> Task data:
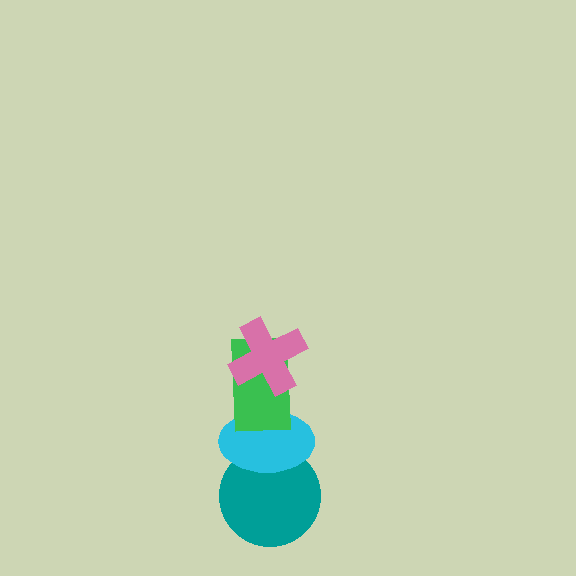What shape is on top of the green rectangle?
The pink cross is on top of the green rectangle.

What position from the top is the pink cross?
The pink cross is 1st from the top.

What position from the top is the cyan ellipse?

---

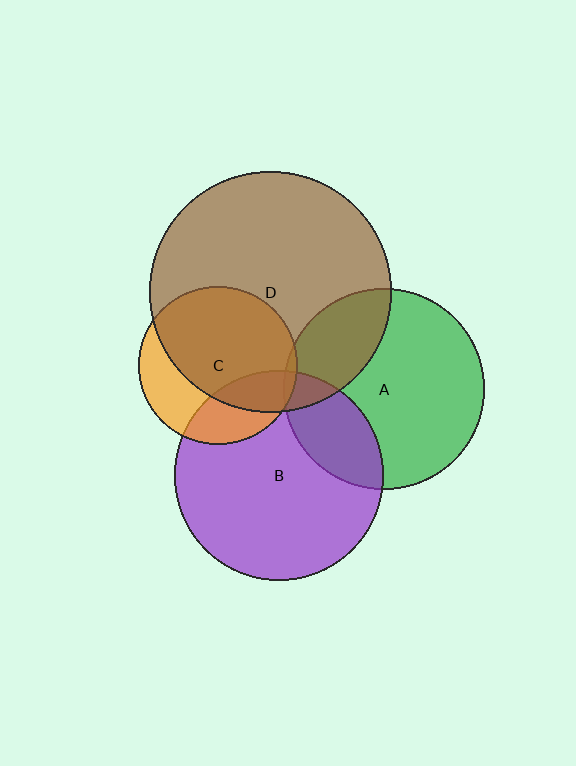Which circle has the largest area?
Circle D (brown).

* * *

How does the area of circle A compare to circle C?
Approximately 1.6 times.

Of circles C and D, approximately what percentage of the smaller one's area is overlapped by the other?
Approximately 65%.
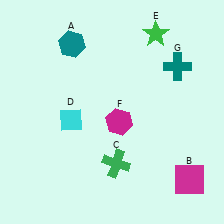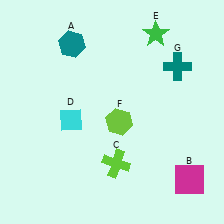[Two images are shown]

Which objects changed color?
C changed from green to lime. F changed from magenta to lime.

> Instructions for the task:
Nothing but the lines from the one with "What shape is on top of the green rectangle?" through the one with "What position from the top is the cyan" should be copied, word for word. Pictures are left out.

> Exercise response:
What shape is on top of the green rectangle?
The pink cross is on top of the green rectangle.

What position from the top is the pink cross?
The pink cross is 1st from the top.

What position from the top is the cyan ellipse?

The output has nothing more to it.